What the task asks:
An identical copy of the listing below is all the answer should contain.

==================================================

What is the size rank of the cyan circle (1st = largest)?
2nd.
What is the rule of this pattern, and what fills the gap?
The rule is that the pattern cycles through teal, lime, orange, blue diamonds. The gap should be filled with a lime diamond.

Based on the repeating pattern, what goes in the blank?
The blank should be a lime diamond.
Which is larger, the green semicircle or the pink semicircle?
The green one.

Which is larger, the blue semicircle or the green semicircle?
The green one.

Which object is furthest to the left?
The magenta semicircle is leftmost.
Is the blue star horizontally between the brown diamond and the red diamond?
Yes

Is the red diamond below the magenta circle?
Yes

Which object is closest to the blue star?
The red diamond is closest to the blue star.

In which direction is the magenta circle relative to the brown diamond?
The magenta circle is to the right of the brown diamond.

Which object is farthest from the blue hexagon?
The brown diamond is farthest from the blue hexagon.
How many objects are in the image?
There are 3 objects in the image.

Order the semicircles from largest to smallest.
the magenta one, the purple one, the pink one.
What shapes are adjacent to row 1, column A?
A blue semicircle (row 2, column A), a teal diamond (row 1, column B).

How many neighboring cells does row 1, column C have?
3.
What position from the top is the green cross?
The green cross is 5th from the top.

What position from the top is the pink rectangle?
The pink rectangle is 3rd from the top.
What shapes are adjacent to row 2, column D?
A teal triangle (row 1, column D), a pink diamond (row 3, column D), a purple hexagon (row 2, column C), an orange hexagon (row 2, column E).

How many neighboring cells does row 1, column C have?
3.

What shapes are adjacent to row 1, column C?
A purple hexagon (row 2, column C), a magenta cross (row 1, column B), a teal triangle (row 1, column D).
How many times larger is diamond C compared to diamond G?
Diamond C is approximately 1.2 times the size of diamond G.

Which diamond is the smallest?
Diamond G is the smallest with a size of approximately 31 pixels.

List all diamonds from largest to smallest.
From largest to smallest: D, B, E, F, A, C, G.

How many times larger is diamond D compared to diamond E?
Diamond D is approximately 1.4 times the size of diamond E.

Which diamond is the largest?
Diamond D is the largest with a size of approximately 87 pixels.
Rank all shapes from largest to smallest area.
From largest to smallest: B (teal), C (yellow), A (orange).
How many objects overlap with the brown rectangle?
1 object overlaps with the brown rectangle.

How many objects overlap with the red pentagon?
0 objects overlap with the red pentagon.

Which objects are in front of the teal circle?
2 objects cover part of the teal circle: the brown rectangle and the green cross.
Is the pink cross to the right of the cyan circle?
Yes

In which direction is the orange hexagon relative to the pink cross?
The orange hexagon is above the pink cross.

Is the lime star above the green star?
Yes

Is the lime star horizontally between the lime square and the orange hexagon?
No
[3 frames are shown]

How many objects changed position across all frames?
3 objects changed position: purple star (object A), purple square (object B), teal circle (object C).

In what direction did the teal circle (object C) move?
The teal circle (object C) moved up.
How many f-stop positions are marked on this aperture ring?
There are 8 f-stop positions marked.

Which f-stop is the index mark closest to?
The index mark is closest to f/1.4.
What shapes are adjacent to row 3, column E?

==================================================

Solution to this task:
What is the size rank of the cyan circle (1st = largest)?
2nd.
What is the rule of this pattern, and what fills the gap?
The rule is that the pattern cycles through teal, lime, orange, blue diamonds. The gap should be filled with a lime diamond.

Based on the repeating pattern, what goes in the blank?
The blank should be a lime diamond.
Which is larger, the green semicircle or the pink semicircle?
The green one.

Which is larger, the blue semicircle or the green semicircle?
The green one.

Which object is furthest to the left?
The magenta semicircle is leftmost.
Is the blue star horizontally between the brown diamond and the red diamond?
Yes

Is the red diamond below the magenta circle?
Yes

Which object is closest to the blue star?
The red diamond is closest to the blue star.

In which direction is the magenta circle relative to the brown diamond?
The magenta circle is to the right of the brown diamond.

Which object is farthest from the blue hexagon?
The brown diamond is farthest from the blue hexagon.
How many objects are in the image?
There are 3 objects in the image.

Order the semicircles from largest to smallest.
the magenta one, the purple one, the pink one.
What shapes are adjacent to row 1, column A?
A blue semicircle (row 2, column A), a teal diamond (row 1, column B).

How many neighboring cells does row 1, column C have?
3.
What position from the top is the green cross?
The green cross is 5th from the top.

What position from the top is the pink rectangle?
The pink rectangle is 3rd from the top.
What shapes are adjacent to row 2, column D?
A teal triangle (row 1, column D), a pink diamond (row 3, column D), a purple hexagon (row 2, column C), an orange hexagon (row 2, column E).

How many neighboring cells does row 1, column C have?
3.

What shapes are adjacent to row 1, column C?
A purple hexagon (row 2, column C), a magenta cross (row 1, column B), a teal triangle (row 1, column D).
How many times larger is diamond C compared to diamond G?
Diamond C is approximately 1.2 times the size of diamond G.

Which diamond is the smallest?
Diamond G is the smallest with a size of approximately 31 pixels.

List all diamonds from largest to smallest.
From largest to smallest: D, B, E, F, A, C, G.

How many times larger is diamond D compared to diamond E?
Diamond D is approximately 1.4 times the size of diamond E.

Which diamond is the largest?
Diamond D is the largest with a size of approximately 87 pixels.
Rank all shapes from largest to smallest area.
From largest to smallest: B (teal), C (yellow), A (orange).
How many objects overlap with the brown rectangle?
1 object overlaps with the brown rectangle.

How many objects overlap with the red pentagon?
0 objects overlap with the red pentagon.

Which objects are in front of the teal circle?
2 objects cover part of the teal circle: the brown rectangle and the green cross.
Is the pink cross to the right of the cyan circle?
Yes

In which direction is the orange hexagon relative to the pink cross?
The orange hexagon is above the pink cross.

Is the lime star above the green star?
Yes

Is the lime star horizontally between the lime square and the orange hexagon?
No
[3 frames are shown]

How many objects changed position across all frames?
3 objects changed position: purple star (object A), purple square (object B), teal circle (object C).

In what direction did the teal circle (object C) move?
The teal circle (object C) moved up.
How many f-stop positions are marked on this aperture ring?
There are 8 f-stop positions marked.

Which f-stop is the index mark closest to?
The index mark is closest to f/1.4.
What shapes are adjacent to row 3, column E?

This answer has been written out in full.